TASK TO COMPLETE
Where a record contains an image, leave the image out and print the rest exactly.

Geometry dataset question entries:
- Opening Delimiter -
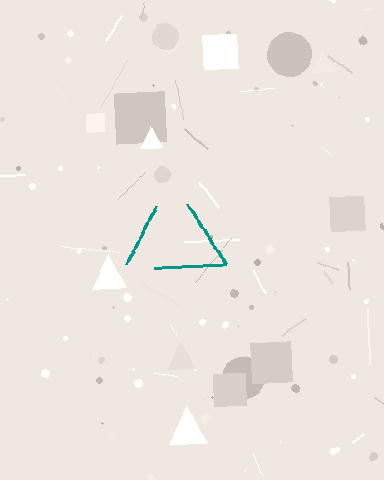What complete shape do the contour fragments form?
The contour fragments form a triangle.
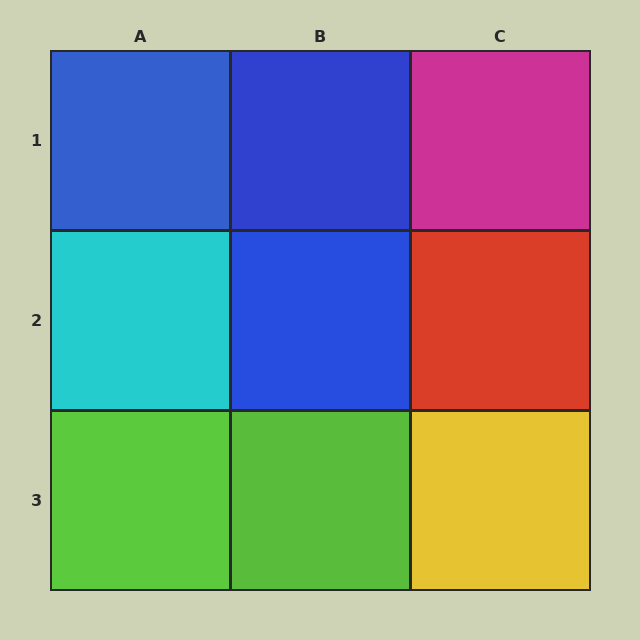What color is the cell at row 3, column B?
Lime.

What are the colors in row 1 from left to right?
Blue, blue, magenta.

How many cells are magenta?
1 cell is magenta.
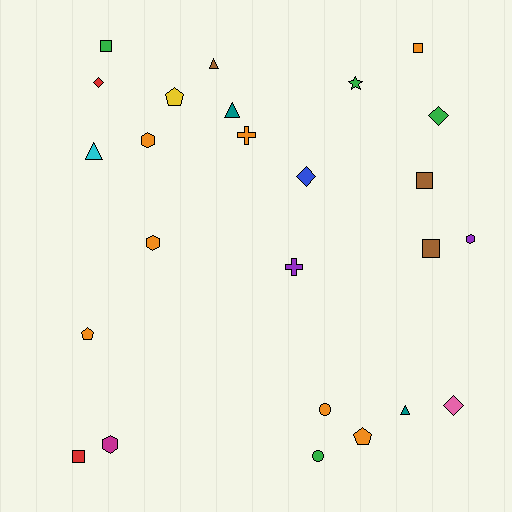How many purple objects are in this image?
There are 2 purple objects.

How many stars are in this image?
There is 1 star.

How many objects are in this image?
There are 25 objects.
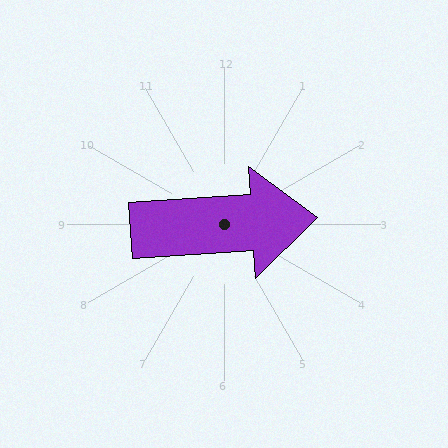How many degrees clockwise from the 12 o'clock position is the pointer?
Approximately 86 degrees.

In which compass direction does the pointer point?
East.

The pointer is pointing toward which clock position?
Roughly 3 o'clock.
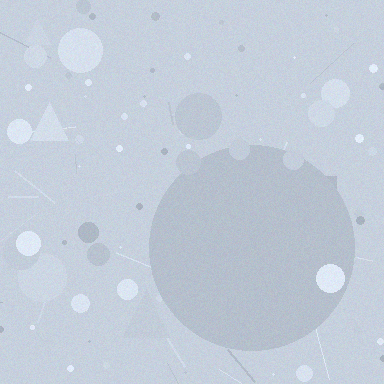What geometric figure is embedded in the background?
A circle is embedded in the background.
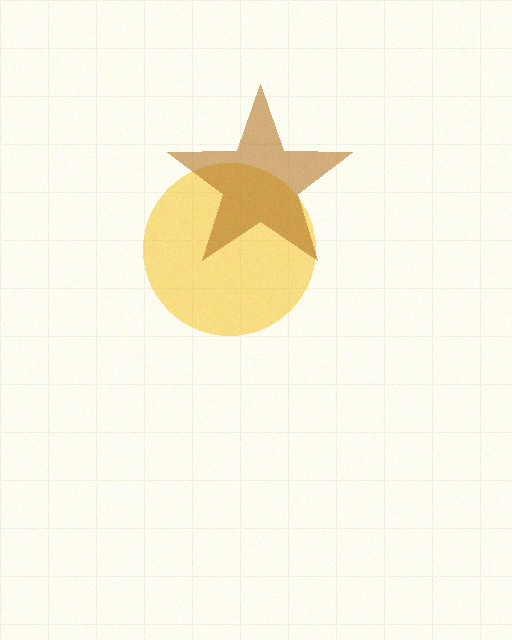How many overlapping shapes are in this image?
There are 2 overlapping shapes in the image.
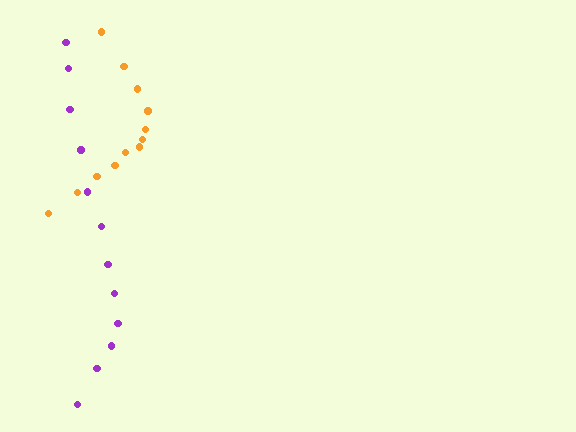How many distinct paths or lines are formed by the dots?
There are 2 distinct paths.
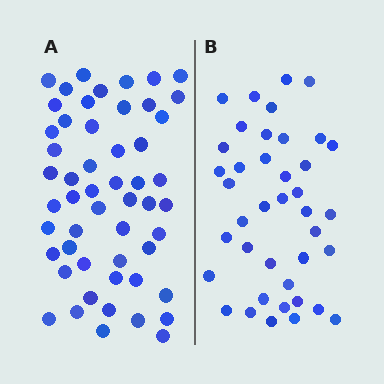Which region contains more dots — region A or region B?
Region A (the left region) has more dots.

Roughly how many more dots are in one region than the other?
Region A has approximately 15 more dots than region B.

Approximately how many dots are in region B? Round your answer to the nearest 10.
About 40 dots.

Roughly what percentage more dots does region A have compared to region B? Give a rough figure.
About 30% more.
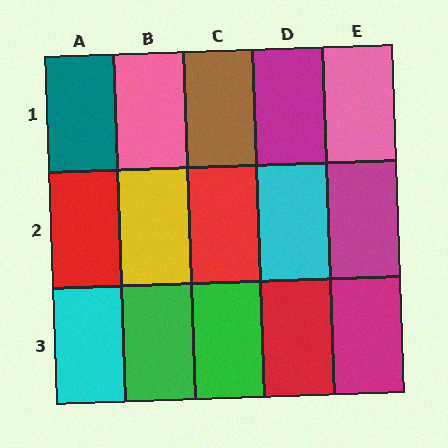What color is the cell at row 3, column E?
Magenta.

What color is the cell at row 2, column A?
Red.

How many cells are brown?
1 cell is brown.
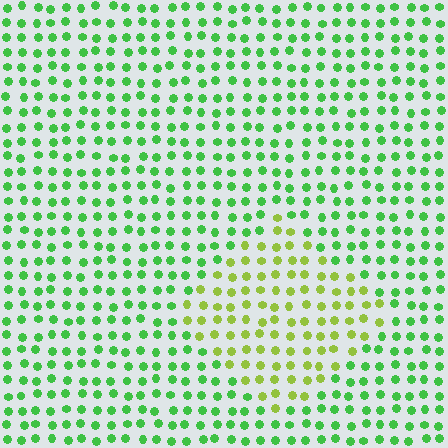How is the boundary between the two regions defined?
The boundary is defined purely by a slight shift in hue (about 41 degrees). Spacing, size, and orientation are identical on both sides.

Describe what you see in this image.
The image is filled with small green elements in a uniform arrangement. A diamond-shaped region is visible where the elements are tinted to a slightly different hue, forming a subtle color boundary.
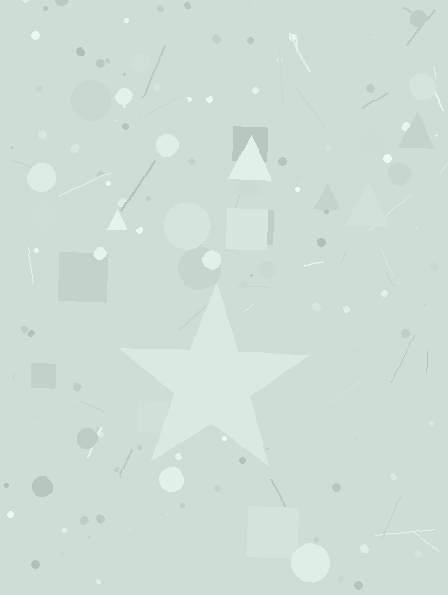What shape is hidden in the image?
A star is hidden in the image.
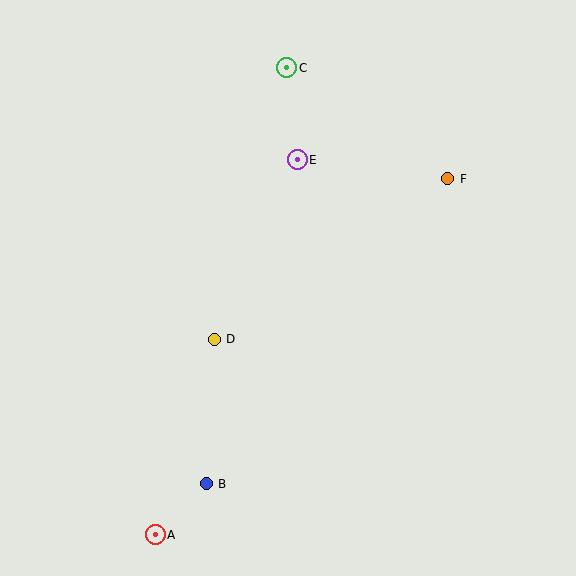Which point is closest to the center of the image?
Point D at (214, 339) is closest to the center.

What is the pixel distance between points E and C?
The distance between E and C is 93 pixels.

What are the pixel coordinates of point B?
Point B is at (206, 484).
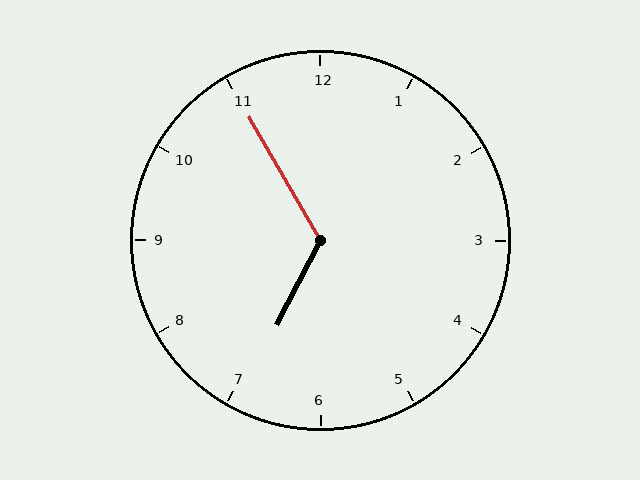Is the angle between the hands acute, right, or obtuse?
- Closing Delimiter -
EXERCISE ANSWER
What complete shape do the contour fragments form?
The contour fragments form a triangle.
What color is the cell at row 3, column B?
Lime.

What are the colors in row 1 from left to right?
Blue, blue, magenta.

How many cells are magenta?
1 cell is magenta.
How many purple objects are in this image?
There are 2 purple objects.

How many stars are in this image?
There is 1 star.

How many objects are in this image?
There are 25 objects.
How many degrees clockwise from the 12 o'clock position is the pointer?
Approximately 86 degrees.

In which compass direction does the pointer point?
East.

The pointer is pointing toward which clock position?
Roughly 3 o'clock.
What geometric figure is embedded in the background?
A circle is embedded in the background.
How many overlapping shapes are in this image?
There are 2 overlapping shapes in the image.
How many distinct paths or lines are formed by the dots?
There are 2 distinct paths.
Which region contains more dots — region A or region B?
Region A (the left region) has more dots.

Roughly how many more dots are in one region than the other?
Region A has approximately 15 more dots than region B.

Approximately how many dots are in region B? Round your answer to the nearest 10.
About 40 dots.

Roughly what percentage more dots does region A have compared to region B? Give a rough figure.
About 30% more.
What color is the cell at row 3, column E?
Magenta.

What color is the cell at row 2, column A?
Red.

How many cells are brown?
1 cell is brown.
How is the boundary between the two regions defined?
The boundary is defined purely by a slight shift in hue (about 41 degrees). Spacing, size, and orientation are identical on both sides.

Describe what you see in this image.
The image is filled with small green elements in a uniform arrangement. A diamond-shaped region is visible where the elements are tinted to a slightly different hue, forming a subtle color boundary.
What shape is hidden in the image?
A star is hidden in the image.
Which point is closest to the center of the image?
Point D at (214, 339) is closest to the center.

What is the pixel distance between points E and C?
The distance between E and C is 93 pixels.

What are the pixel coordinates of point B?
Point B is at (206, 484).
Is the angle between the hands acute, right, or obtuse?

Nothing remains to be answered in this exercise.